** start of SUPPLIED DATA **

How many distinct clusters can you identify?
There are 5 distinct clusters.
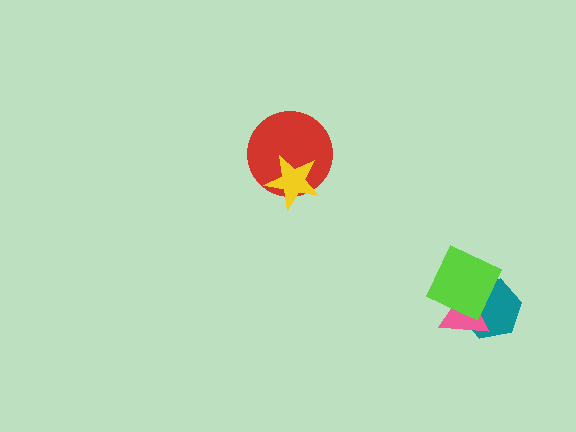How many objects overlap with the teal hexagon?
2 objects overlap with the teal hexagon.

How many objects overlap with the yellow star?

** end of SUPPLIED DATA **

WHAT YOU NEED TO DO.
From the line containing "How many objects overlap with the teal" down to the last line of the data, print every line exactly and nothing else. Pictures stay out of the copy.

RESPONSE TO THE EXERCISE.
How many objects overlap with the teal hexagon?
2 objects overlap with the teal hexagon.

How many objects overlap with the yellow star?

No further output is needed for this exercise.